── Data provided

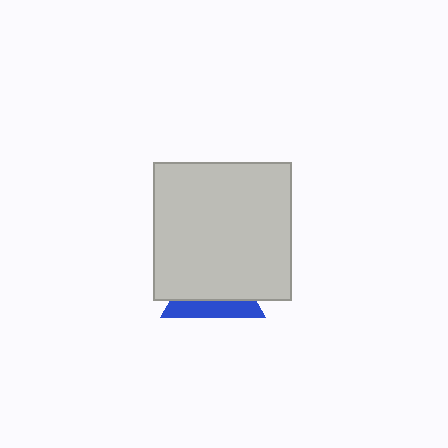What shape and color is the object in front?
The object in front is a light gray square.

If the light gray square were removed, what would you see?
You would see the complete blue triangle.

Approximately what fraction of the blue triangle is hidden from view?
Roughly 68% of the blue triangle is hidden behind the light gray square.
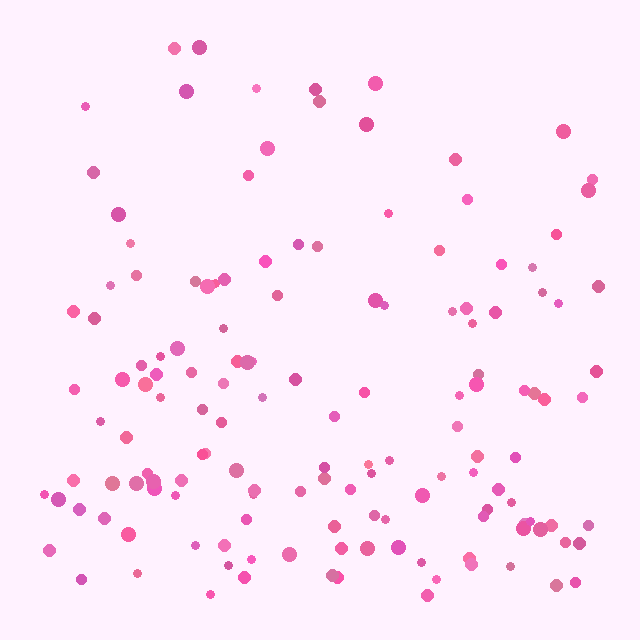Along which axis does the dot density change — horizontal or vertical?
Vertical.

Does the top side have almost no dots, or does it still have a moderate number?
Still a moderate number, just noticeably fewer than the bottom.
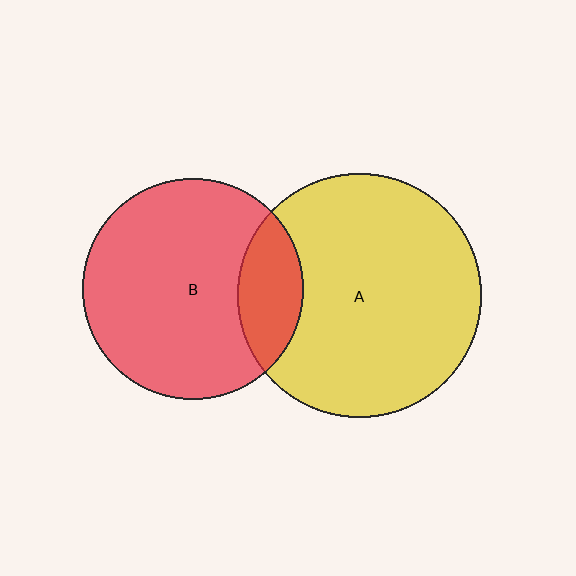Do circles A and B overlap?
Yes.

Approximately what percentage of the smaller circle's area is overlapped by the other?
Approximately 20%.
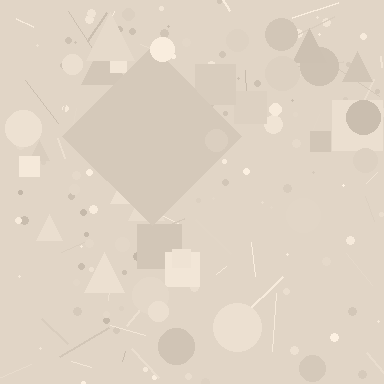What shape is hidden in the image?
A diamond is hidden in the image.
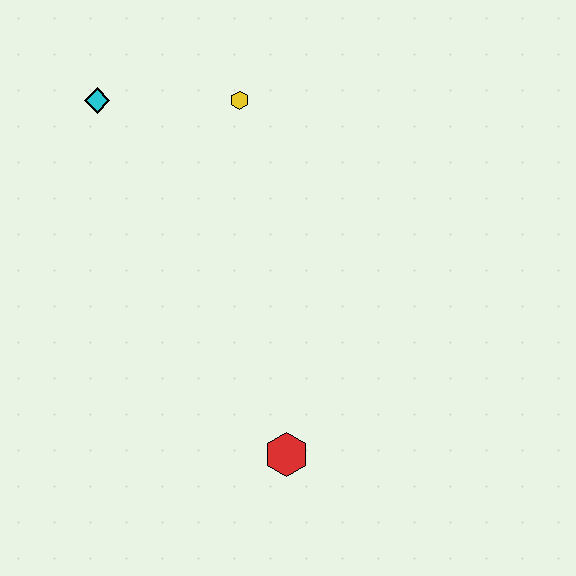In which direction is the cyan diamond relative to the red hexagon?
The cyan diamond is above the red hexagon.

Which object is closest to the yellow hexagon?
The cyan diamond is closest to the yellow hexagon.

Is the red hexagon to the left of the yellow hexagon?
No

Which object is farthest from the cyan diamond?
The red hexagon is farthest from the cyan diamond.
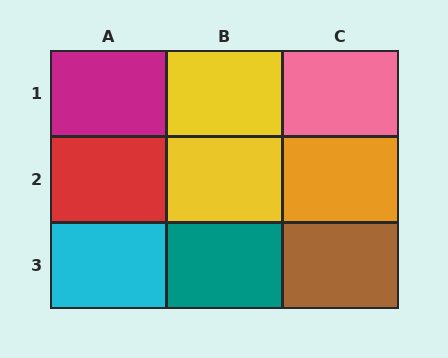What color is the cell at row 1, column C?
Pink.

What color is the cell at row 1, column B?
Yellow.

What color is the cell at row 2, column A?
Red.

────

Work to complete:
Without the pictures, repeat all the records word for word.

Task solution:
What shape and color is the object in front?
The object in front is a light gray square.

If the light gray square were removed, what would you see?
You would see the complete blue triangle.

Approximately what fraction of the blue triangle is hidden from view?
Roughly 68% of the blue triangle is hidden behind the light gray square.
Along which axis does the dot density change — horizontal or vertical?
Vertical.

Does the top side have almost no dots, or does it still have a moderate number?
Still a moderate number, just noticeably fewer than the bottom.
Do circles A and B overlap?
Yes.

Approximately what percentage of the smaller circle's area is overlapped by the other?
Approximately 20%.
What shape is hidden in the image?
A diamond is hidden in the image.
In which direction is the cyan diamond relative to the red hexagon?
The cyan diamond is above the red hexagon.

Which object is closest to the yellow hexagon?
The cyan diamond is closest to the yellow hexagon.

Is the red hexagon to the left of the yellow hexagon?
No

Which object is farthest from the cyan diamond?
The red hexagon is farthest from the cyan diamond.
What color is the cell at row 1, column C?
Pink.

What color is the cell at row 1, column B?
Yellow.

What color is the cell at row 2, column A?
Red.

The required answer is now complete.